──────── Source data ────────

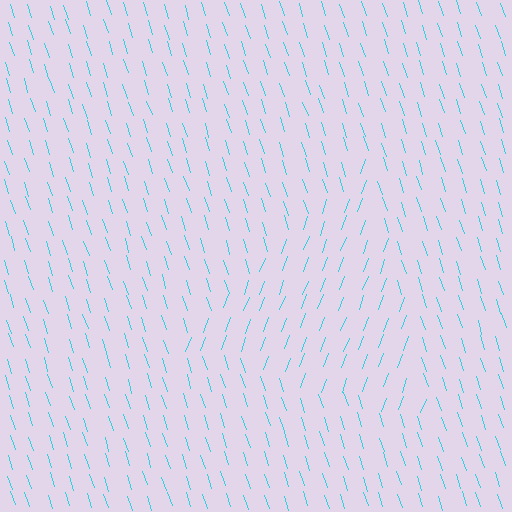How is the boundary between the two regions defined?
The boundary is defined purely by a change in line orientation (approximately 38 degrees difference). All lines are the same color and thickness.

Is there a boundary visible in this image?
Yes, there is a texture boundary formed by a change in line orientation.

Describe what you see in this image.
The image is filled with small cyan line segments. A triangle region in the image has lines oriented differently from the surrounding lines, creating a visible texture boundary.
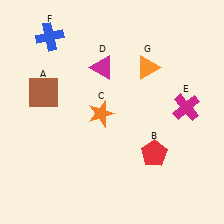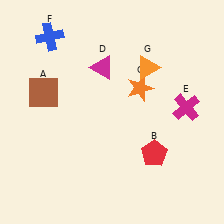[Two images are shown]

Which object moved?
The orange star (C) moved up and to the right.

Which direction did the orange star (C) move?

────────

> Work item:
Please give a word-for-word repetition of the lines from the one containing "Which object moved?" through the last line of the data above, including both, and nothing besides.

> Final answer:
Which object moved?
The orange star (C) moved up and to the right.

Which direction did the orange star (C) move?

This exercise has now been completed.